Task objective:
Can the lines below, from the one that holds "What shape is" to the very end, be echoed exactly, with both ends included and no pictures?

Material supplied:
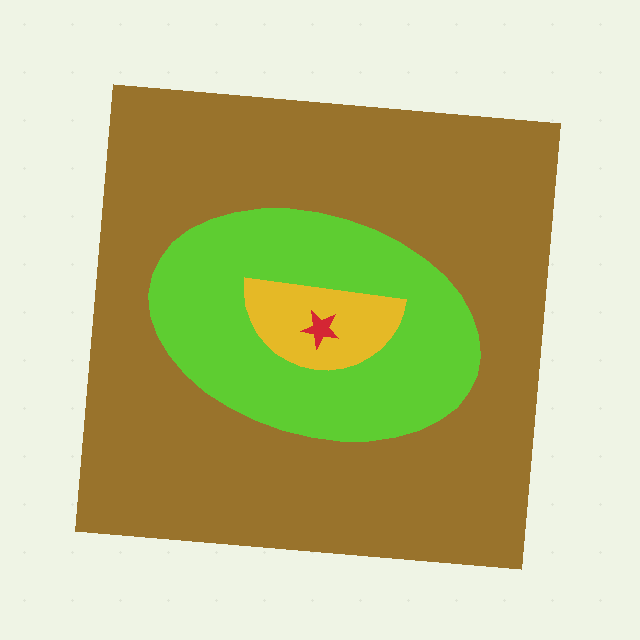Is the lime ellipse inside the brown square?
Yes.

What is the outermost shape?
The brown square.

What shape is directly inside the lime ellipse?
The yellow semicircle.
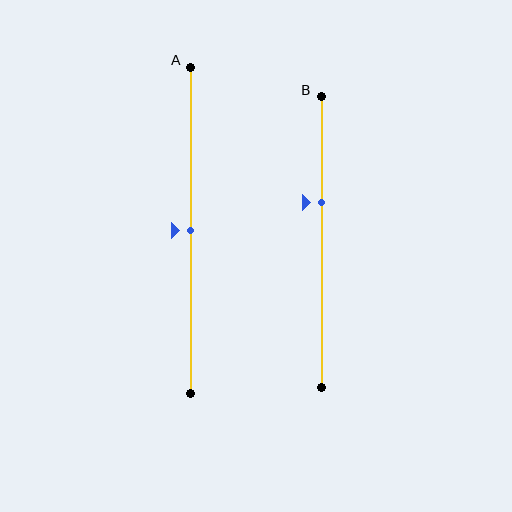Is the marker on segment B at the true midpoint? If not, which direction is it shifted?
No, the marker on segment B is shifted upward by about 14% of the segment length.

Solution to this task:
What shape is directly inside the lime ellipse?
The yellow semicircle.
Is the marker on segment B at the true midpoint? If not, which direction is it shifted?
No, the marker on segment B is shifted upward by about 14% of the segment length.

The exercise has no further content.